Rendered shape question records:
>> START

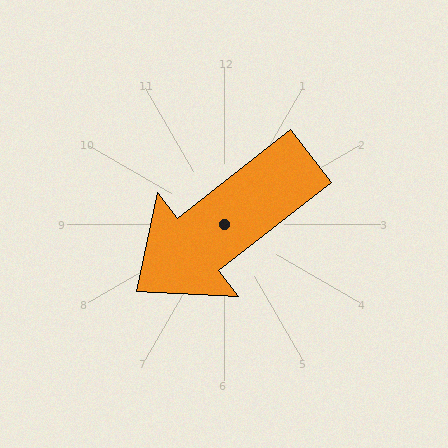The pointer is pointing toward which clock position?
Roughly 8 o'clock.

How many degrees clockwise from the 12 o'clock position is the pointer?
Approximately 232 degrees.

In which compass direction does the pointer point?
Southwest.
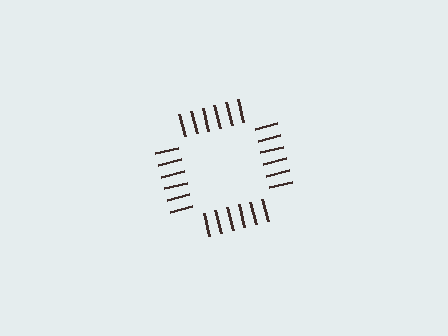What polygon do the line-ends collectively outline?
An illusory square — the line segments terminate on its edges but no continuous stroke is drawn.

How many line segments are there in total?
24 — 6 along each of the 4 edges.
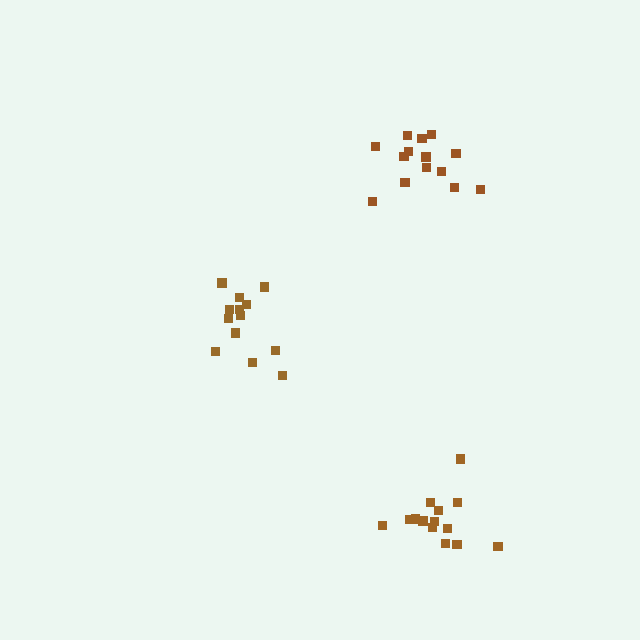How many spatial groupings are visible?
There are 3 spatial groupings.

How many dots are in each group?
Group 1: 14 dots, Group 2: 14 dots, Group 3: 14 dots (42 total).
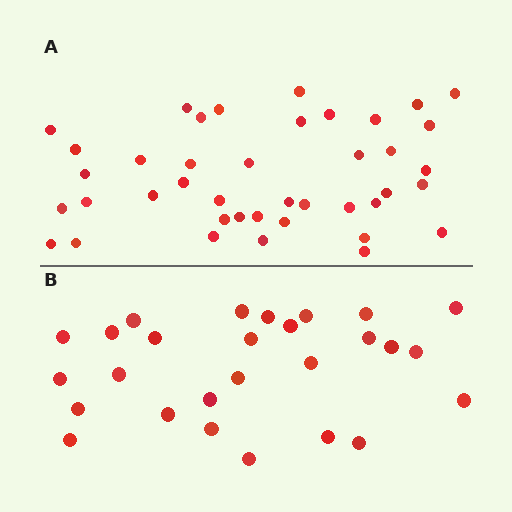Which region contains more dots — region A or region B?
Region A (the top region) has more dots.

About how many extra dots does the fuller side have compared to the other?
Region A has approximately 15 more dots than region B.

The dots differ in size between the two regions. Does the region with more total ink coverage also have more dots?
No. Region B has more total ink coverage because its dots are larger, but region A actually contains more individual dots. Total area can be misleading — the number of items is what matters here.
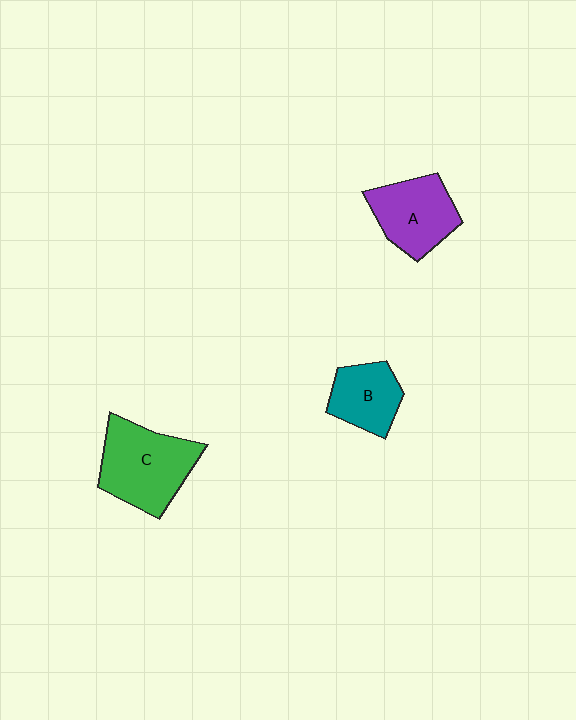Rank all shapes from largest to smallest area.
From largest to smallest: C (green), A (purple), B (teal).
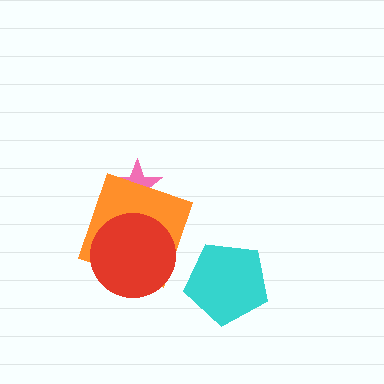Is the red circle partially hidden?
No, no other shape covers it.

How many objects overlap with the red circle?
1 object overlaps with the red circle.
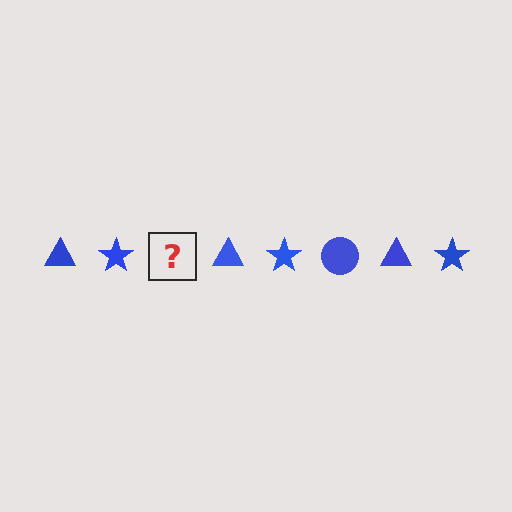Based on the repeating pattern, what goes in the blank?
The blank should be a blue circle.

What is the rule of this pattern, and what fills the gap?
The rule is that the pattern cycles through triangle, star, circle shapes in blue. The gap should be filled with a blue circle.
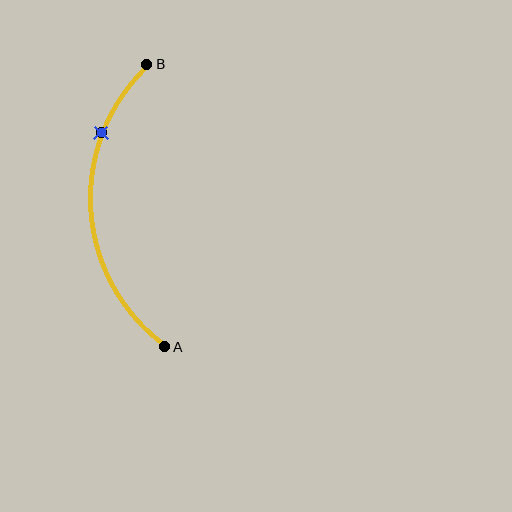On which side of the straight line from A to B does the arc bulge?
The arc bulges to the left of the straight line connecting A and B.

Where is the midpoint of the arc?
The arc midpoint is the point on the curve farthest from the straight line joining A and B. It sits to the left of that line.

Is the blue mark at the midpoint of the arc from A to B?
No. The blue mark lies on the arc but is closer to endpoint B. The arc midpoint would be at the point on the curve equidistant along the arc from both A and B.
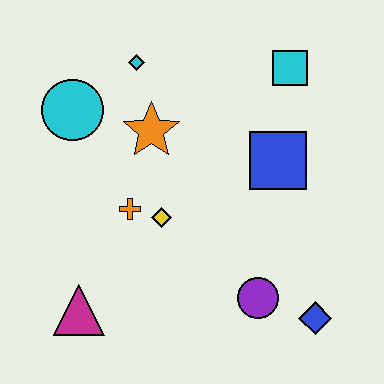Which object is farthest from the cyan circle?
The blue diamond is farthest from the cyan circle.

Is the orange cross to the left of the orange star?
Yes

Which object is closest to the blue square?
The cyan square is closest to the blue square.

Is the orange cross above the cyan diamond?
No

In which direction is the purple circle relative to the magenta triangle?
The purple circle is to the right of the magenta triangle.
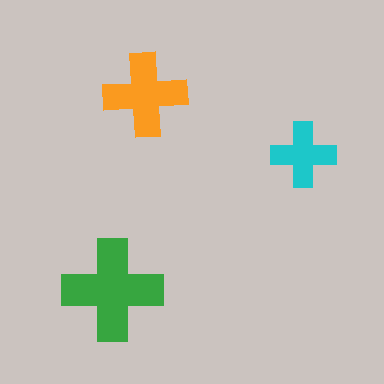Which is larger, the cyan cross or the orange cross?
The orange one.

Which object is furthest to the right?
The cyan cross is rightmost.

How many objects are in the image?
There are 3 objects in the image.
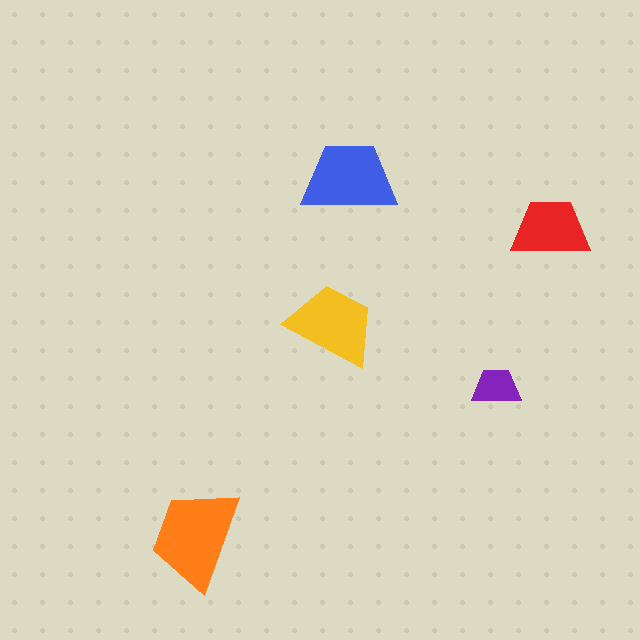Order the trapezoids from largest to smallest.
the orange one, the blue one, the yellow one, the red one, the purple one.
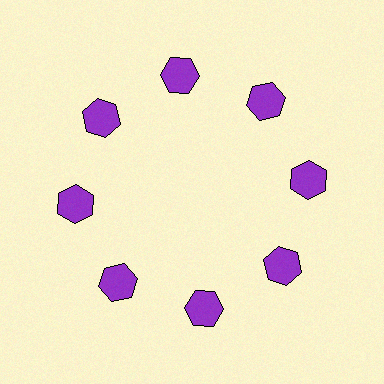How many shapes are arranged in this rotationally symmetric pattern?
There are 8 shapes, arranged in 8 groups of 1.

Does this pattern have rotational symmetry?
Yes, this pattern has 8-fold rotational symmetry. It looks the same after rotating 45 degrees around the center.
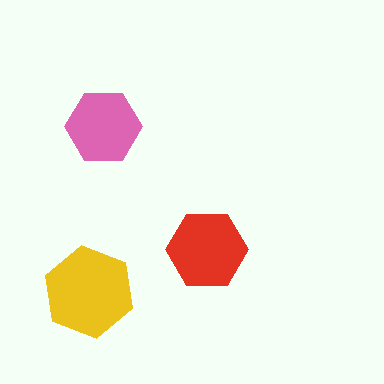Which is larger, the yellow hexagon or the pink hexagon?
The yellow one.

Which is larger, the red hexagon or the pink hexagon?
The red one.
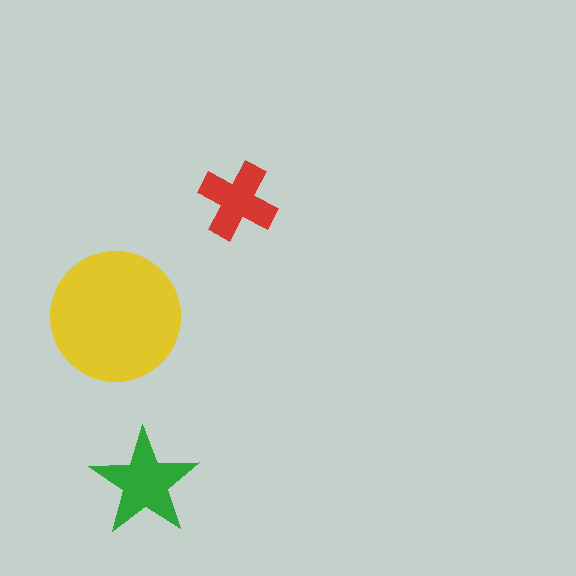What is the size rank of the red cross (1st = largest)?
3rd.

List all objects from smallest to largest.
The red cross, the green star, the yellow circle.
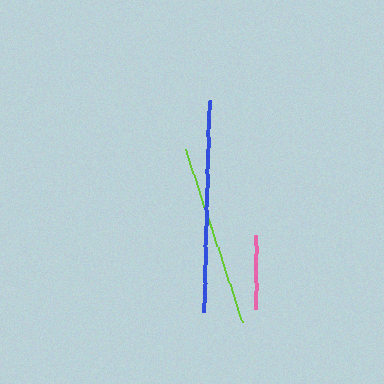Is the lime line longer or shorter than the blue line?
The blue line is longer than the lime line.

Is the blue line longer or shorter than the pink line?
The blue line is longer than the pink line.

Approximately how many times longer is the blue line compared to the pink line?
The blue line is approximately 2.9 times the length of the pink line.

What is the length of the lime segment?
The lime segment is approximately 182 pixels long.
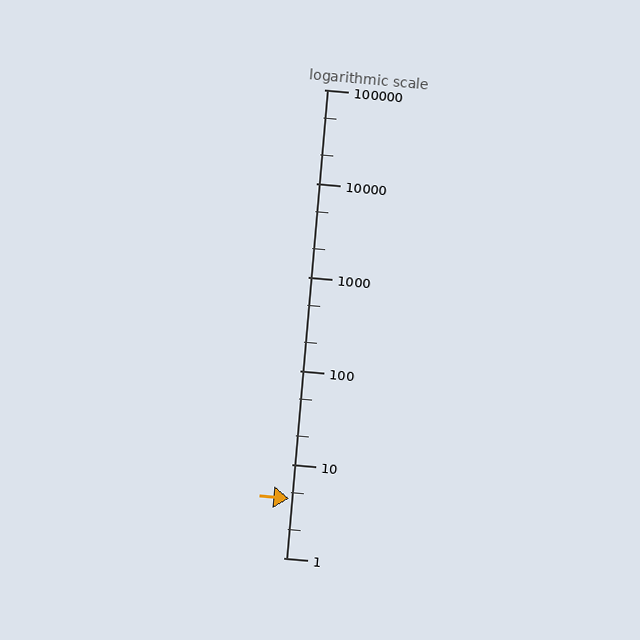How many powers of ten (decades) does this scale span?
The scale spans 5 decades, from 1 to 100000.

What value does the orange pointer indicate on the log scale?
The pointer indicates approximately 4.3.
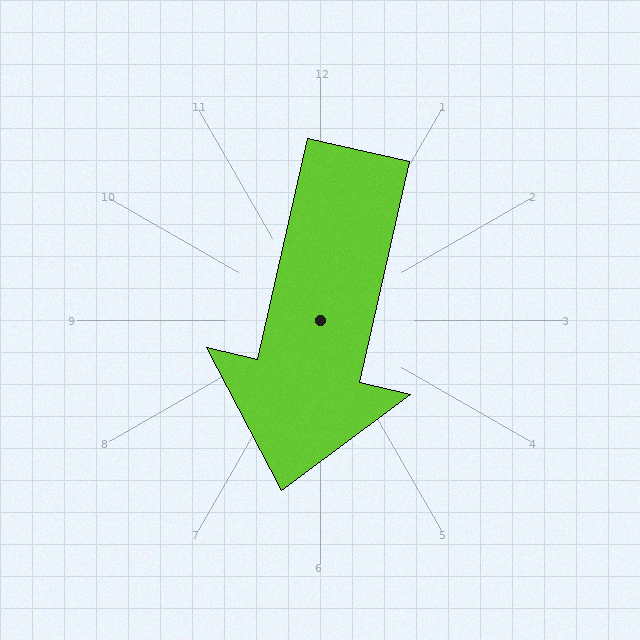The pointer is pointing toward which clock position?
Roughly 6 o'clock.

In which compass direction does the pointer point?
South.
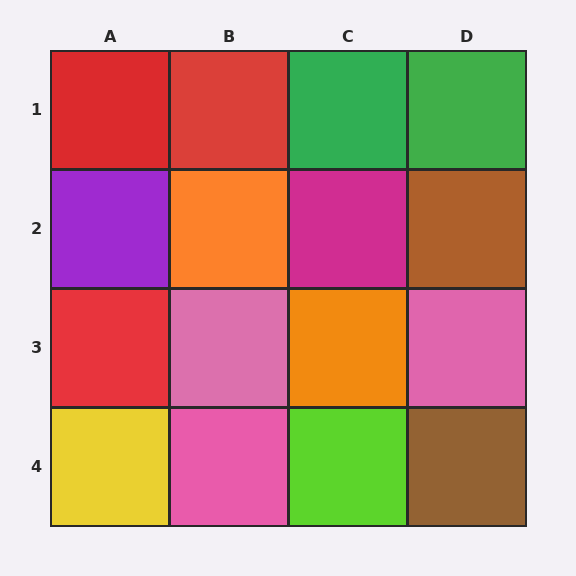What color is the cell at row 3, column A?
Red.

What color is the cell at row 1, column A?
Red.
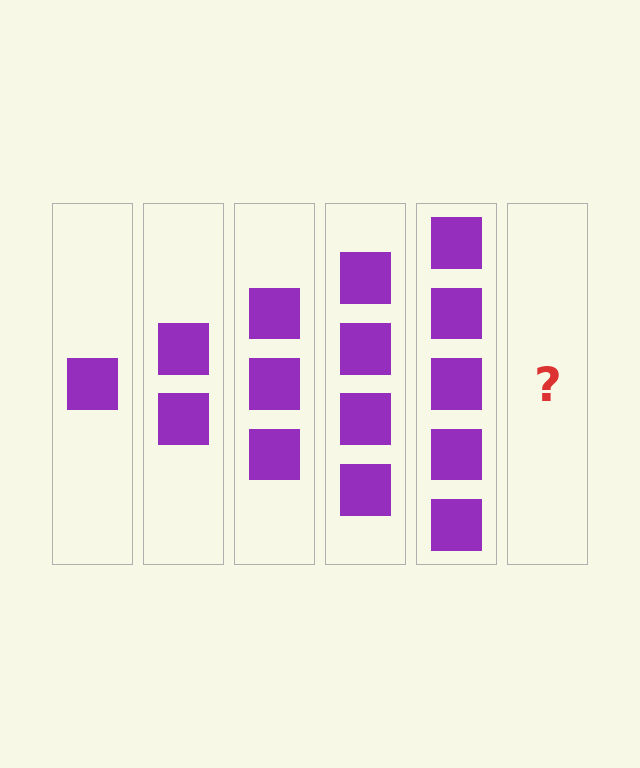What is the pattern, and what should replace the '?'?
The pattern is that each step adds one more square. The '?' should be 6 squares.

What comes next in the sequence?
The next element should be 6 squares.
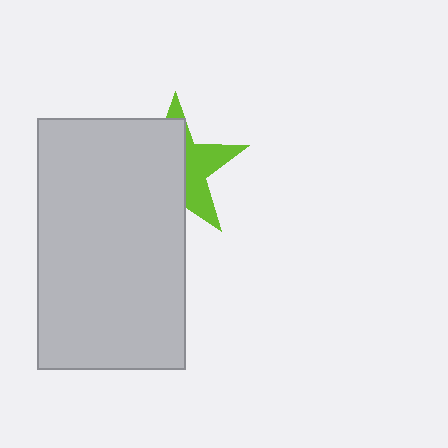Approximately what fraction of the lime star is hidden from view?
Roughly 60% of the lime star is hidden behind the light gray rectangle.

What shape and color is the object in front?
The object in front is a light gray rectangle.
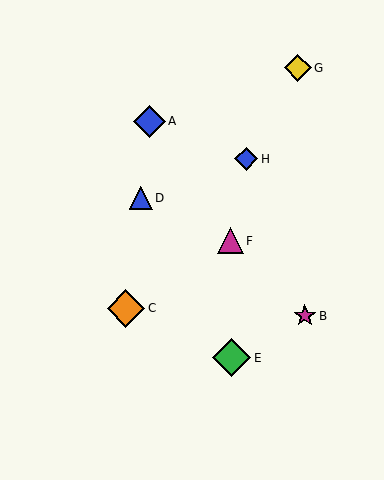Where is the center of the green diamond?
The center of the green diamond is at (232, 358).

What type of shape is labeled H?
Shape H is a blue diamond.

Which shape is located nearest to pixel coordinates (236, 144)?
The blue diamond (labeled H) at (246, 159) is nearest to that location.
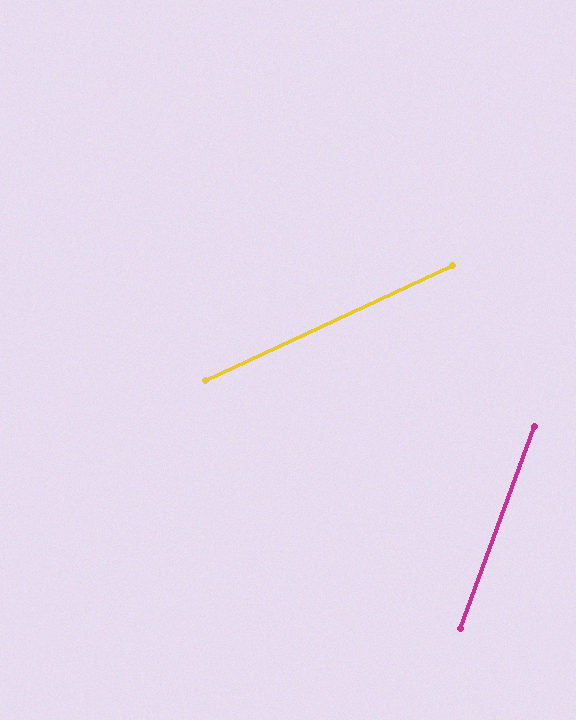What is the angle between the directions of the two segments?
Approximately 45 degrees.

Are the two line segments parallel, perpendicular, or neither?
Neither parallel nor perpendicular — they differ by about 45°.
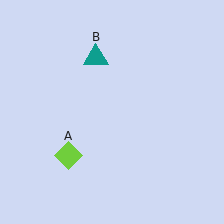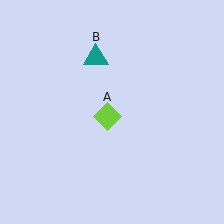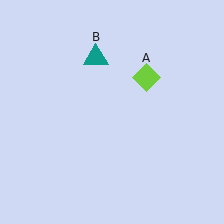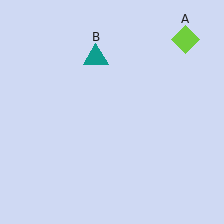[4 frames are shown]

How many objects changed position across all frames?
1 object changed position: lime diamond (object A).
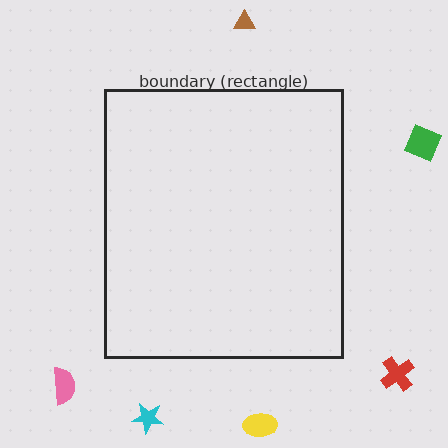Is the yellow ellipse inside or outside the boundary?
Outside.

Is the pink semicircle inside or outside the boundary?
Outside.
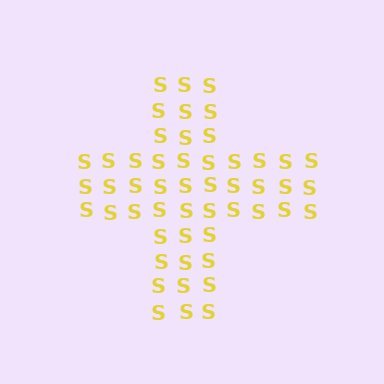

>> END

**EXERCISE GOAL:**
Print every entry exactly as written, without the pictures.

**EXERCISE RESPONSE:**
The pointer is pointing toward which clock position?
Roughly 8 o'clock.

How many degrees clockwise from the 12 o'clock position is the pointer?
Approximately 232 degrees.

In which compass direction does the pointer point?
Southwest.
What polygon do the line-ends collectively outline?
An illusory square — the line segments terminate on its edges but no continuous stroke is drawn.

How many line segments are there in total?
24 — 6 along each of the 4 edges.
How many spatial groupings are visible?
There are 3 spatial groupings.

How many dots are in each group?
Group 1: 14 dots, Group 2: 14 dots, Group 3: 14 dots (42 total).
Which region contains more dots — region A or region B?
Region A (the top region) has more dots.

About how many extra dots does the fuller side have compared to the other?
Region A has approximately 15 more dots than region B.

The dots differ in size between the two regions. Does the region with more total ink coverage also have more dots?
No. Region B has more total ink coverage because its dots are larger, but region A actually contains more individual dots. Total area can be misleading — the number of items is what matters here.
Rank all shapes from largest to smallest area.
From largest to smallest: C (green), A (purple), B (teal).
Is the red circle partially hidden?
No, no other shape covers it.

How many objects overlap with the red circle?
1 object overlaps with the red circle.
Based on the repeating pattern, what goes in the blank?
The blank should be a blue circle.

What is the rule of this pattern, and what fills the gap?
The rule is that the pattern cycles through triangle, star, circle shapes in blue. The gap should be filled with a blue circle.
On which side of the straight line from A to B does the arc bulge?
The arc bulges to the left of the straight line connecting A and B.

Where is the midpoint of the arc?
The arc midpoint is the point on the curve farthest from the straight line joining A and B. It sits to the left of that line.

Is the blue mark at the midpoint of the arc from A to B?
No. The blue mark lies on the arc but is closer to endpoint B. The arc midpoint would be at the point on the curve equidistant along the arc from both A and B.
Which object is farthest from the cyan circle?
The blue diamond is farthest from the cyan circle.

Is the orange cross to the left of the orange star?
Yes

Which object is closest to the blue square?
The cyan square is closest to the blue square.

Is the orange cross above the cyan diamond?
No

In which direction is the purple circle relative to the magenta triangle?
The purple circle is to the right of the magenta triangle.
Which is larger, the cyan cross or the orange cross?
The orange one.

Which object is furthest to the right?
The cyan cross is rightmost.

How many objects are in the image?
There are 3 objects in the image.
Order the trapezoids from largest to smallest.
the orange one, the blue one, the yellow one, the red one, the purple one.
How many shapes are arranged in this rotationally symmetric pattern?
There are 8 shapes, arranged in 8 groups of 1.

Does this pattern have rotational symmetry?
Yes, this pattern has 8-fold rotational symmetry. It looks the same after rotating 45 degrees around the center.
Which is larger, the yellow hexagon or the pink hexagon?
The yellow one.

Which is larger, the red hexagon or the pink hexagon?
The red one.
What is the size rank of the red cross (1st = largest)?
3rd.

List all objects from smallest to largest.
The red cross, the green star, the yellow circle.
Is the lime line longer or shorter than the blue line?
The blue line is longer than the lime line.

Is the blue line longer or shorter than the pink line?
The blue line is longer than the pink line.

Approximately how many times longer is the blue line compared to the pink line?
The blue line is approximately 2.9 times the length of the pink line.

What is the length of the lime segment?
The lime segment is approximately 182 pixels long.
How many powers of ten (decades) does this scale span?
The scale spans 5 decades, from 1 to 100000.

What value does the orange pointer indicate on the log scale?
The pointer indicates approximately 4.3.
The pointer is pointing toward which clock position?
Roughly 6 o'clock.

In which compass direction does the pointer point?
South.
What color is the cell at row 3, column A?
Red.

What color is the cell at row 1, column A?
Red.
What is the pattern, and what should replace the '?'?
The pattern is that each step adds one more square. The '?' should be 6 squares.

What comes next in the sequence?
The next element should be 6 squares.
Approximately what fraction of the lime star is hidden from view?
Roughly 60% of the lime star is hidden behind the light gray rectangle.

What shape and color is the object in front?
The object in front is a light gray rectangle.
Where is the center of the green diamond?
The center of the green diamond is at (232, 358).

What type of shape is labeled H?
Shape H is a blue diamond.

Which shape is located nearest to pixel coordinates (236, 144)?
The blue diamond (labeled H) at (246, 159) is nearest to that location.
What is the angle between the directions of the two segments?
Approximately 45 degrees.

Are the two line segments parallel, perpendicular, or neither?
Neither parallel nor perpendicular — they differ by about 45°.
[4 frames are shown]

How many objects changed position across all frames?
1 object changed position: lime diamond (object A).
Is the yellow ellipse inside or outside the boundary?
Outside.

Is the pink semicircle inside or outside the boundary?
Outside.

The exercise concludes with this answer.